The exercise: Below are records. Transcribe exactly the lines from the one that contains "How many objects" through the last line, leaving any pictures out.
------ Data for this task ------
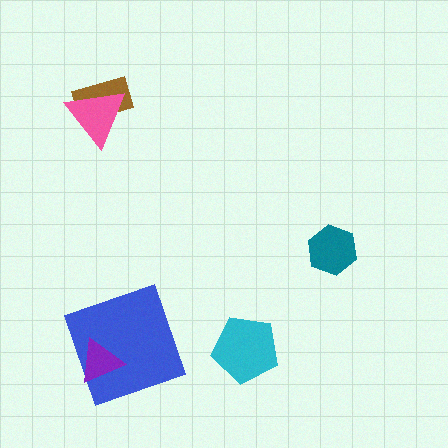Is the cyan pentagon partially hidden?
No, no other shape covers it.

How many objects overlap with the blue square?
1 object overlaps with the blue square.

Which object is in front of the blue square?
The purple triangle is in front of the blue square.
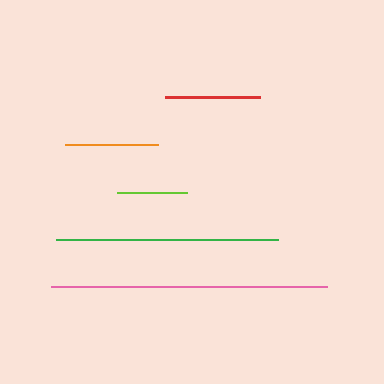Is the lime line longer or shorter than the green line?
The green line is longer than the lime line.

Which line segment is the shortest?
The lime line is the shortest at approximately 71 pixels.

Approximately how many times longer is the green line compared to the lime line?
The green line is approximately 3.1 times the length of the lime line.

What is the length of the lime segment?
The lime segment is approximately 71 pixels long.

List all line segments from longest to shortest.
From longest to shortest: pink, green, red and orange (about equal), lime.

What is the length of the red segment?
The red segment is approximately 94 pixels long.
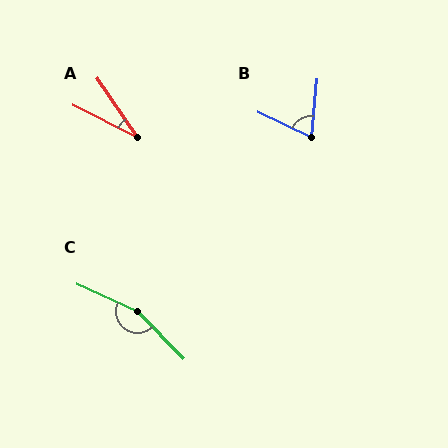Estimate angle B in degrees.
Approximately 69 degrees.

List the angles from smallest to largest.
A (29°), B (69°), C (158°).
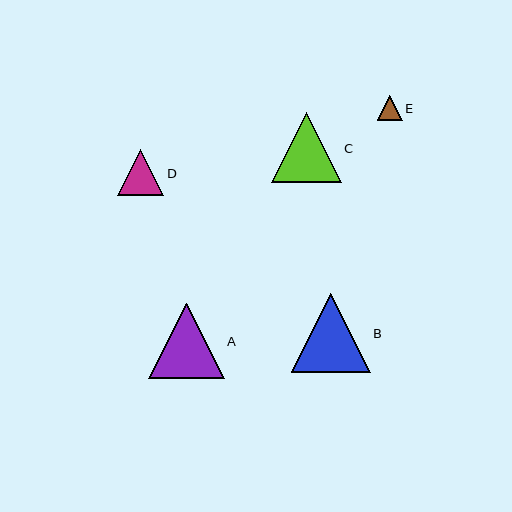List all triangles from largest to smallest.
From largest to smallest: B, A, C, D, E.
------
Full response:
How many objects overlap with the blue square?
1 object overlaps with the blue square.

Which object is in front of the blue square?
The purple triangle is in front of the blue square.
Is the lime line longer or shorter than the green line?
The green line is longer than the lime line.

Which line segment is the shortest?
The lime line is the shortest at approximately 71 pixels.

Approximately how many times longer is the green line compared to the lime line?
The green line is approximately 3.1 times the length of the lime line.

What is the length of the lime segment?
The lime segment is approximately 71 pixels long.

List all line segments from longest to shortest.
From longest to shortest: pink, green, red and orange (about equal), lime.

What is the length of the red segment?
The red segment is approximately 94 pixels long.
Estimate angle B in degrees.
Approximately 69 degrees.

List the angles from smallest to largest.
A (29°), B (69°), C (158°).
List all triangles from largest to smallest.
From largest to smallest: B, A, C, D, E.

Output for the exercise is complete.